EXERCISE DATA ->

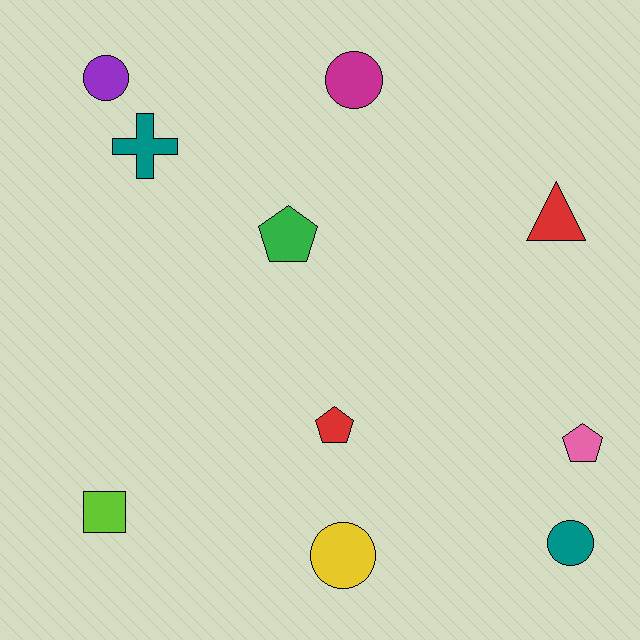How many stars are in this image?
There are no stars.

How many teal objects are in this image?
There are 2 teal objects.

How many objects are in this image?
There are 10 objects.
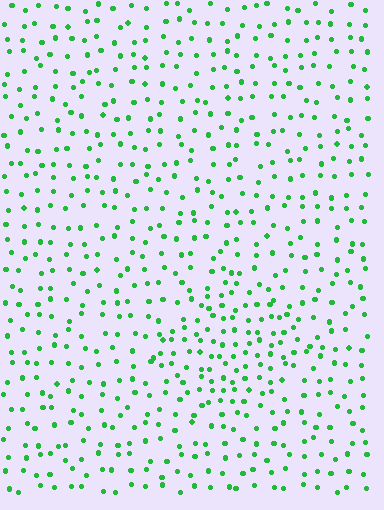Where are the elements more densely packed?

--

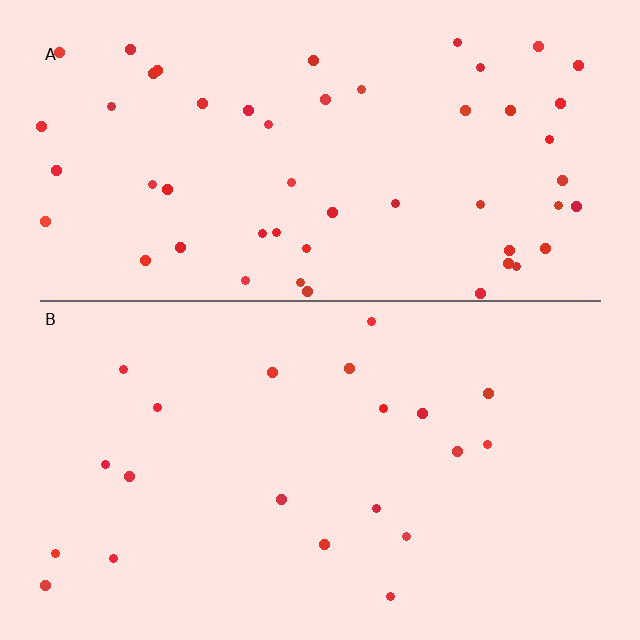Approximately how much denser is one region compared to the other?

...

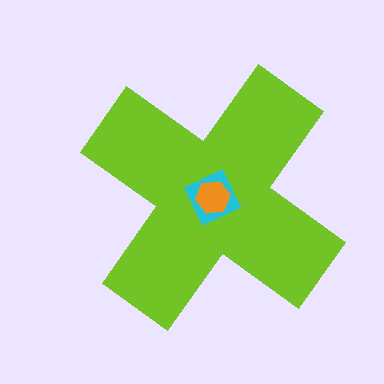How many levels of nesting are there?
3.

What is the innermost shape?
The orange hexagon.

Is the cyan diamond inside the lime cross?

PROBLEM STATEMENT ->
Using the entries above, transcribe every line from the line containing "How many stars are in this image?" through the line containing "Where are the elements more densely packed?". Do not copy pictures.

THE REPLY ->
How many stars are in this image?
There are no stars.

How many teal objects are in this image?
There are 2 teal objects.

How many objects are in this image?
There are 10 objects.
Where are the elements more densely packed?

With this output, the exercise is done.